BEGIN Provided records
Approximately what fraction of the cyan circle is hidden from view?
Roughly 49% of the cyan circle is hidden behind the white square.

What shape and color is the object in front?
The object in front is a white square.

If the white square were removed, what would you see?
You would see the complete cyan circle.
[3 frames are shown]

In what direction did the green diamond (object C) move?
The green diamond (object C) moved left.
END Provided records
BEGIN Provided records
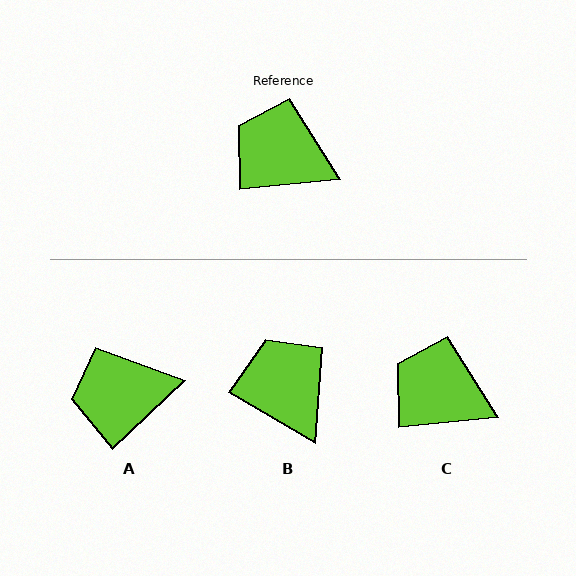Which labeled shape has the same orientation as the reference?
END Provided records
BEGIN Provided records
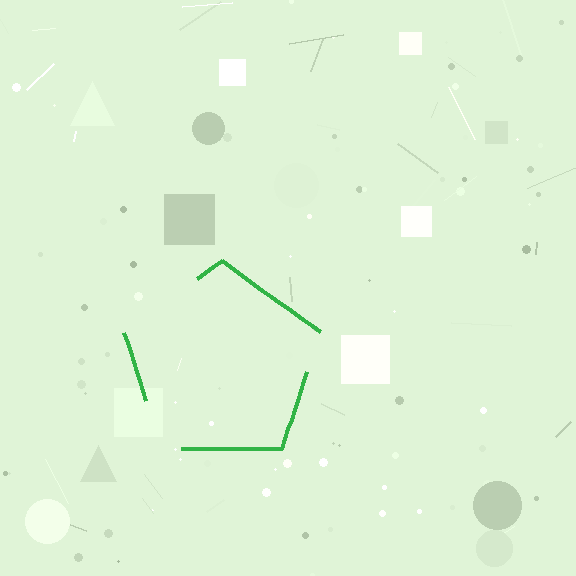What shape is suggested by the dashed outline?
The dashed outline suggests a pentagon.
END Provided records
* _Set exercise_
Your task is to give again the lines from the one containing "What shape and color is the object in front?" to the one containing "[3 frames are shown]", both lines included, exactly and without anything added.

* _Result of this exercise_
What shape and color is the object in front?
The object in front is a white square.

If the white square were removed, what would you see?
You would see the complete cyan circle.
[3 frames are shown]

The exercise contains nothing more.